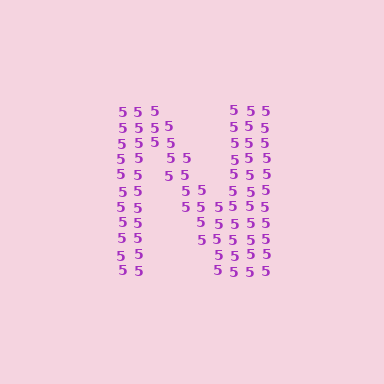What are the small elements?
The small elements are digit 5's.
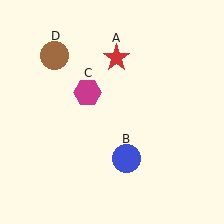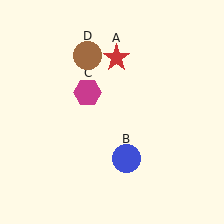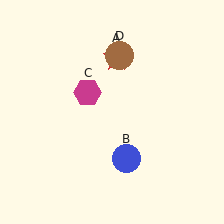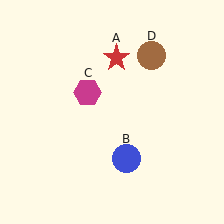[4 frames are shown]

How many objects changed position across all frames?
1 object changed position: brown circle (object D).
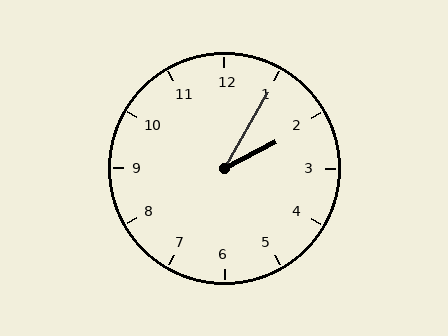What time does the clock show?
2:05.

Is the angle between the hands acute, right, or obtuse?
It is acute.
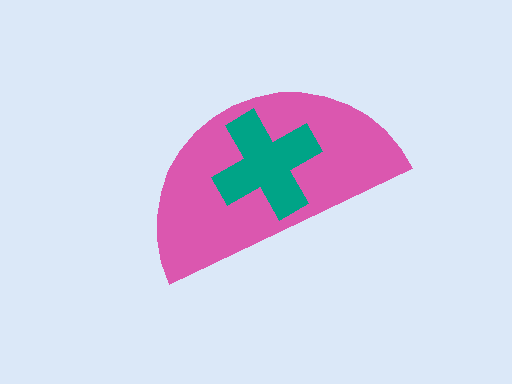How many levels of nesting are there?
2.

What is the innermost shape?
The teal cross.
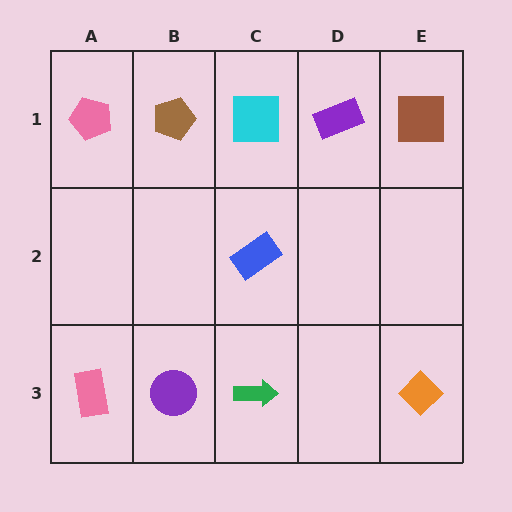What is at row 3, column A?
A pink rectangle.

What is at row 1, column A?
A pink pentagon.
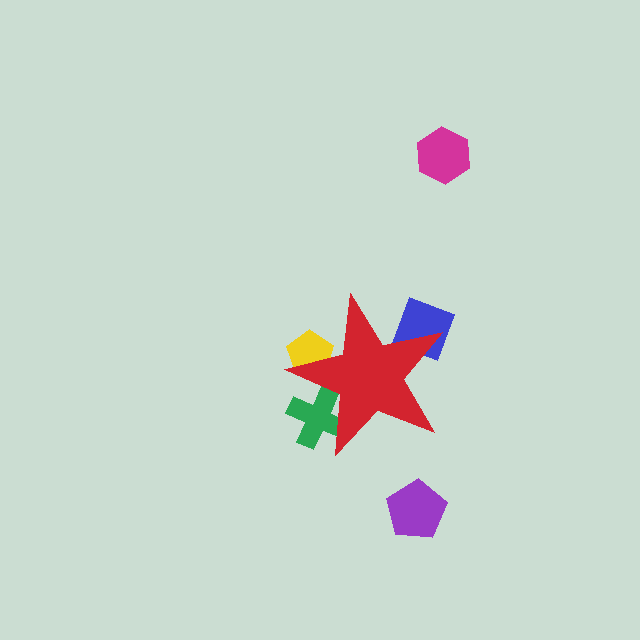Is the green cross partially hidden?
Yes, the green cross is partially hidden behind the red star.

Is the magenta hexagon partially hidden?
No, the magenta hexagon is fully visible.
★ ★ ★ ★ ★ ★ ★
__Exercise goal__
Print each record exactly as it stands, leaving the images out.

__Solution to this problem__
What are the small elements?
The small elements are digit 5's.
[4 frames are shown]

How many objects changed position across all frames?
1 object changed position: brown circle (object D).
What time does the clock show?
2:05.

Is the angle between the hands acute, right, or obtuse?
It is acute.
How many levels of nesting are there?
2.

What is the innermost shape?
The teal cross.
What is at row 3, column A?
A pink rectangle.

What is at row 1, column A?
A pink pentagon.
Is the green cross partially hidden?
Yes, the green cross is partially hidden behind the red star.

Is the magenta hexagon partially hidden?
No, the magenta hexagon is fully visible.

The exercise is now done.